**THE REQUEST:** Every line below is to be copied exactly, with the pictures left out.
======== EXERCISE DATA ========
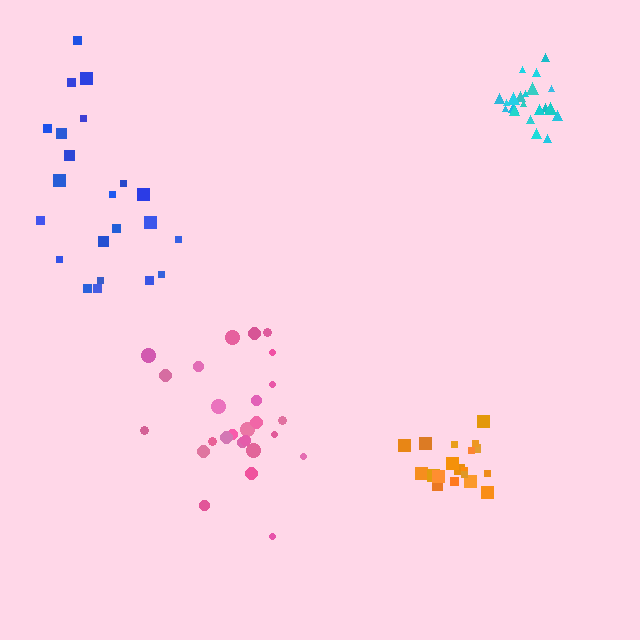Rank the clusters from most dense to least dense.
cyan, orange, pink, blue.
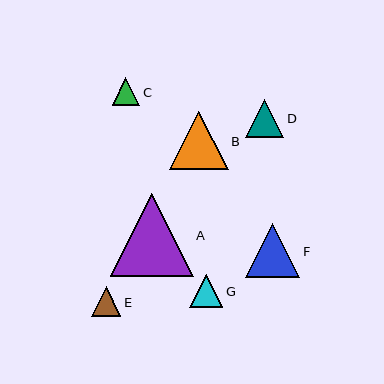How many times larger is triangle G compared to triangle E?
Triangle G is approximately 1.1 times the size of triangle E.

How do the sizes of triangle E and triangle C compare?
Triangle E and triangle C are approximately the same size.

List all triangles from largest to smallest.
From largest to smallest: A, B, F, D, G, E, C.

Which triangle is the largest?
Triangle A is the largest with a size of approximately 83 pixels.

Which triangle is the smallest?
Triangle C is the smallest with a size of approximately 27 pixels.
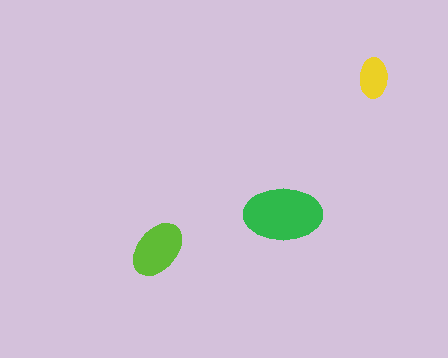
========
**FINAL RESULT:**
Rank the clusters from most dense to least dense.
cyan, orange, pink, blue.
How many times larger is triangle G compared to triangle E?
Triangle G is approximately 1.1 times the size of triangle E.

How do the sizes of triangle E and triangle C compare?
Triangle E and triangle C are approximately the same size.

List all triangles from largest to smallest.
From largest to smallest: A, B, F, D, G, E, C.

Which triangle is the largest?
Triangle A is the largest with a size of approximately 83 pixels.

Which triangle is the smallest?
Triangle C is the smallest with a size of approximately 27 pixels.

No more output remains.